» Short exercise: Exactly reproduce each line of the listing that follows.

» Records for processing:

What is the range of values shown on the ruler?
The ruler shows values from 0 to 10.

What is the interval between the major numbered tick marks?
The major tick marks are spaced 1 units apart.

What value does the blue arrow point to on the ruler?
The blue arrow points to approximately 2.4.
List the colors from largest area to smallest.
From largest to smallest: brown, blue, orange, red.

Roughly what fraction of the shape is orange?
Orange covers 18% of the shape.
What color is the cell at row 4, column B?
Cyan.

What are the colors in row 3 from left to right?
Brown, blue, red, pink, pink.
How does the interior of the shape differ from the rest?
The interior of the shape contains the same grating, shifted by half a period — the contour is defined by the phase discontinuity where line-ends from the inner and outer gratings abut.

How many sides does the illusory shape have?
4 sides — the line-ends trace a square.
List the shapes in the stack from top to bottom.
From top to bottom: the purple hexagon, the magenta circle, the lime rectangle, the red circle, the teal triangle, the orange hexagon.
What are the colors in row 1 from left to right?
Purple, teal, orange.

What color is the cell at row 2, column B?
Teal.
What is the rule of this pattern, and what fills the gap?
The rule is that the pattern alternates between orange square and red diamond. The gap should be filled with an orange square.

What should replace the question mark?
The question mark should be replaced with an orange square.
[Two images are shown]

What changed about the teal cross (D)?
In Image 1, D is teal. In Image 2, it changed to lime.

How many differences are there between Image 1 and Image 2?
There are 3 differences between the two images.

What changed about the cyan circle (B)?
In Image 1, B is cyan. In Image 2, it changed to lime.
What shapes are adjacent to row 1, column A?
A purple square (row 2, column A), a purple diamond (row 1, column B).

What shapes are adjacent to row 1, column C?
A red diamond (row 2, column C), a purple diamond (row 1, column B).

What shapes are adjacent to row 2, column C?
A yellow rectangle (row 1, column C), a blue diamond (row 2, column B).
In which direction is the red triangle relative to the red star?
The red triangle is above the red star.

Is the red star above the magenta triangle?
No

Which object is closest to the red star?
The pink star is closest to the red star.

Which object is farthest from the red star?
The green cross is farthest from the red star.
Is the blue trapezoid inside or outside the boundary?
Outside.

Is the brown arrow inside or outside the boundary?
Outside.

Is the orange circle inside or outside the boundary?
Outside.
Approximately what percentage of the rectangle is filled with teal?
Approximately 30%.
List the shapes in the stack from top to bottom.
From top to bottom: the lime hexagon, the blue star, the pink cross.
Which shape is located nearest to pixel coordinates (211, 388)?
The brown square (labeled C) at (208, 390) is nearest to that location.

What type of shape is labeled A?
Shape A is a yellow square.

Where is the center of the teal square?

» Exercise output:
What is the range of values shown on the ruler?
The ruler shows values from 0 to 10.

What is the interval between the major numbered tick marks?
The major tick marks are spaced 1 units apart.

What value does the blue arrow point to on the ruler?
The blue arrow points to approximately 2.4.
List the colors from largest area to smallest.
From largest to smallest: brown, blue, orange, red.

Roughly what fraction of the shape is orange?
Orange covers 18% of the shape.
What color is the cell at row 4, column B?
Cyan.

What are the colors in row 3 from left to right?
Brown, blue, red, pink, pink.
How does the interior of the shape differ from the rest?
The interior of the shape contains the same grating, shifted by half a period — the contour is defined by the phase discontinuity where line-ends from the inner and outer gratings abut.

How many sides does the illusory shape have?
4 sides — the line-ends trace a square.
List the shapes in the stack from top to bottom.
From top to bottom: the purple hexagon, the magenta circle, the lime rectangle, the red circle, the teal triangle, the orange hexagon.
What are the colors in row 1 from left to right?
Purple, teal, orange.

What color is the cell at row 2, column B?
Teal.
What is the rule of this pattern, and what fills the gap?
The rule is that the pattern alternates between orange square and red diamond. The gap should be filled with an orange square.

What should replace the question mark?
The question mark should be replaced with an orange square.
[Two images are shown]

What changed about the teal cross (D)?
In Image 1, D is teal. In Image 2, it changed to lime.

How many differences are there between Image 1 and Image 2?
There are 3 differences between the two images.

What changed about the cyan circle (B)?
In Image 1, B is cyan. In Image 2, it changed to lime.
What shapes are adjacent to row 1, column A?
A purple square (row 2, column A), a purple diamond (row 1, column B).

What shapes are adjacent to row 1, column C?
A red diamond (row 2, column C), a purple diamond (row 1, column B).

What shapes are adjacent to row 2, column C?
A yellow rectangle (row 1, column C), a blue diamond (row 2, column B).
In which direction is the red triangle relative to the red star?
The red triangle is above the red star.

Is the red star above the magenta triangle?
No

Which object is closest to the red star?
The pink star is closest to the red star.

Which object is farthest from the red star?
The green cross is farthest from the red star.
Is the blue trapezoid inside or outside the boundary?
Outside.

Is the brown arrow inside or outside the boundary?
Outside.

Is the orange circle inside or outside the boundary?
Outside.
Approximately what percentage of the rectangle is filled with teal?
Approximately 30%.
List the shapes in the stack from top to bottom.
From top to bottom: the lime hexagon, the blue star, the pink cross.
Which shape is located nearest to pixel coordinates (211, 388)?
The brown square (labeled C) at (208, 390) is nearest to that location.

What type of shape is labeled A?
Shape A is a yellow square.

Where is the center of the teal square?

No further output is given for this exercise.